**DO THIS**: Exclude the pictures and reproduce the remaining data exactly as written.

**DATA SHOWN**:

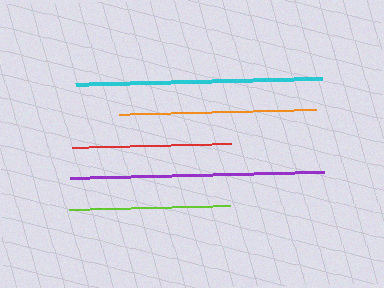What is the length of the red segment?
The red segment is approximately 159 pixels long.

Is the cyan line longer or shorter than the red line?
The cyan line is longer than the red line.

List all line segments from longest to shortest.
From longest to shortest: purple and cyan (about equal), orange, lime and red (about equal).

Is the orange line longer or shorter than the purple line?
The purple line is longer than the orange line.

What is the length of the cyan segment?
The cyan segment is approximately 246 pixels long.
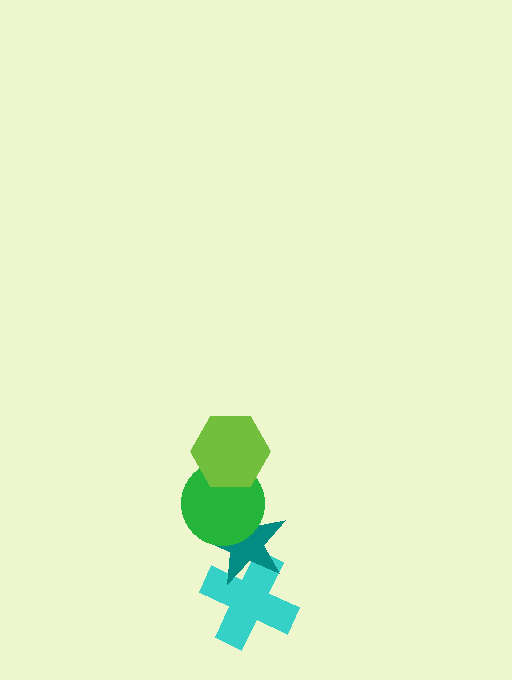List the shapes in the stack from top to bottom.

**TASK RESULT**:
What is the length of the red segment?
The red segment is approximately 159 pixels long.

Is the cyan line longer or shorter than the red line?
The cyan line is longer than the red line.

List all line segments from longest to shortest.
From longest to shortest: purple and cyan (about equal), orange, lime and red (about equal).

Is the orange line longer or shorter than the purple line?
The purple line is longer than the orange line.

What is the length of the cyan segment?
The cyan segment is approximately 246 pixels long.
List the shapes in the stack from top to bottom.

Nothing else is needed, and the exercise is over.